### Given exercise
Transcribe the full listing exactly, and drop every picture.

[START Data supplied]

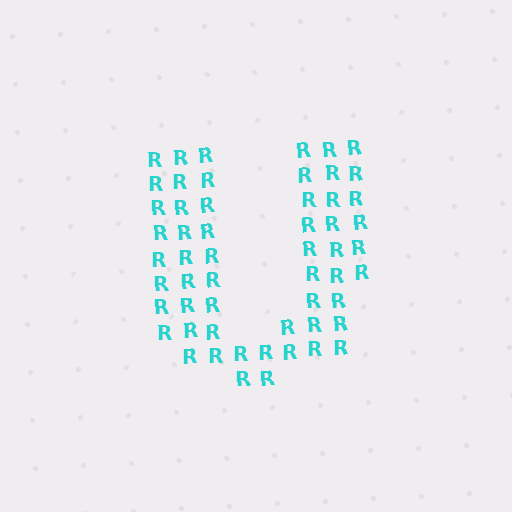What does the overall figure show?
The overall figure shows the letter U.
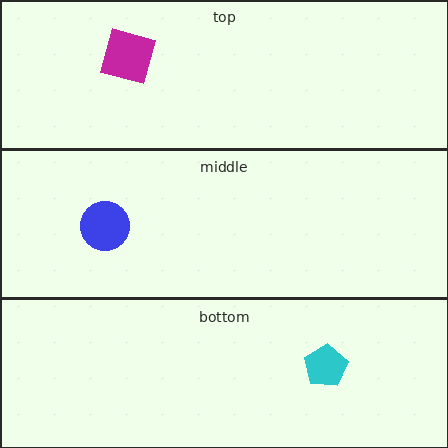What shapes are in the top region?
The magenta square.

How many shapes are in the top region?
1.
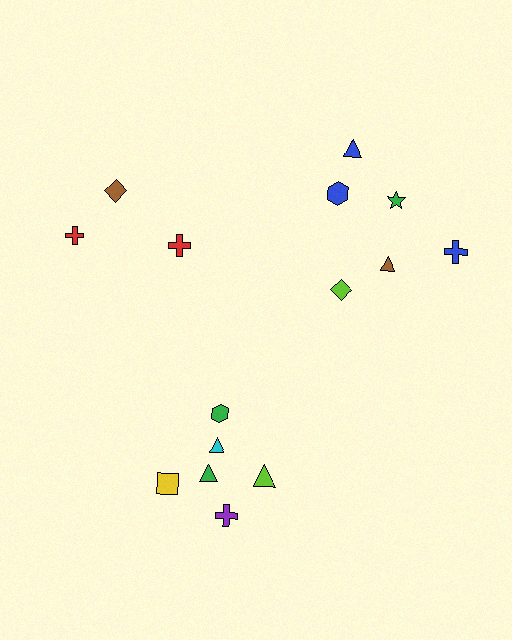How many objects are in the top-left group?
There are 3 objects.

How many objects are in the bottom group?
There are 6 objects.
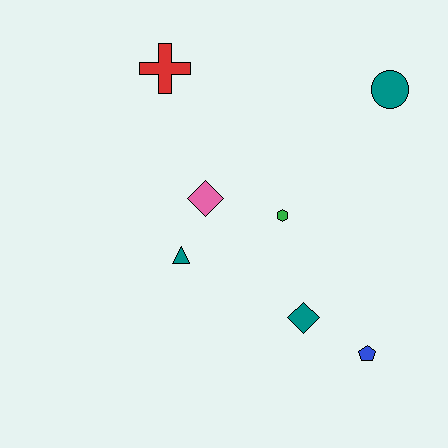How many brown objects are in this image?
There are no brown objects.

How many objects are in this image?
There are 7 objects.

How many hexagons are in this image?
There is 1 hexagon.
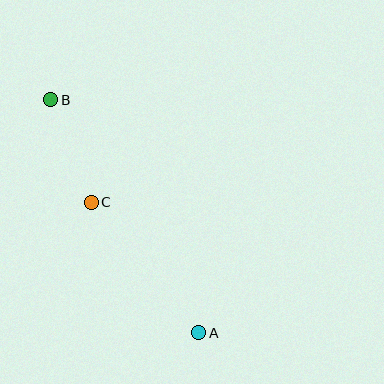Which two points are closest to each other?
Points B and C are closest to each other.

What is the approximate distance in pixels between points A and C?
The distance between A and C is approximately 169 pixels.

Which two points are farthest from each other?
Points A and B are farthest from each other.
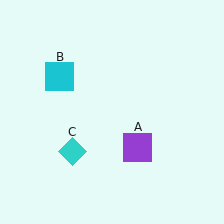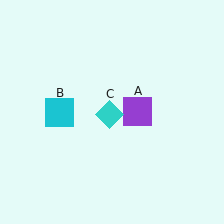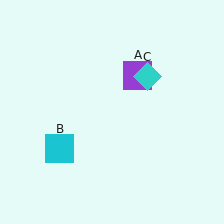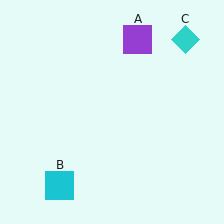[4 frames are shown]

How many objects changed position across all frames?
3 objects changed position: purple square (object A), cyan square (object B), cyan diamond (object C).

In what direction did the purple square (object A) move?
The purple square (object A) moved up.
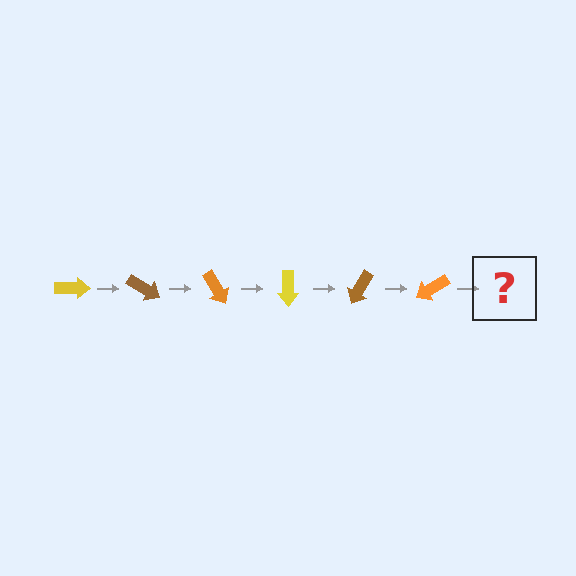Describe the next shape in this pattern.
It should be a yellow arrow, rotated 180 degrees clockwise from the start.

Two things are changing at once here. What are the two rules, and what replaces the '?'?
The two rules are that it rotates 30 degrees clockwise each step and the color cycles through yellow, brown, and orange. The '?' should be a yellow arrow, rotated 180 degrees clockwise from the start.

[END Data supplied]

### Reply to the task
What does the overall figure show?
The overall figure shows the letter U.
What shapes are in the top region?
The magenta square.

How many shapes are in the top region?
1.
How many objects are in the top-left group?
There are 3 objects.

How many objects are in the bottom group?
There are 6 objects.
How many brown objects are in this image?
There are no brown objects.

How many objects are in this image?
There are 7 objects.

How many hexagons are in this image?
There is 1 hexagon.
Which two points are closest to each other?
Points B and C are closest to each other.

What is the approximate distance in pixels between points A and C?
The distance between A and C is approximately 169 pixels.

Which two points are farthest from each other?
Points A and B are farthest from each other.
[4 frames are shown]

How many objects changed position across all frames?
3 objects changed position: purple square (object A), cyan square (object B), cyan diamond (object C).

In what direction did the purple square (object A) move?
The purple square (object A) moved up.
Describe the next shape in this pattern.
It should be a yellow arrow, rotated 180 degrees clockwise from the start.

Two things are changing at once here. What are the two rules, and what replaces the '?'?
The two rules are that it rotates 30 degrees clockwise each step and the color cycles through yellow, brown, and orange. The '?' should be a yellow arrow, rotated 180 degrees clockwise from the start.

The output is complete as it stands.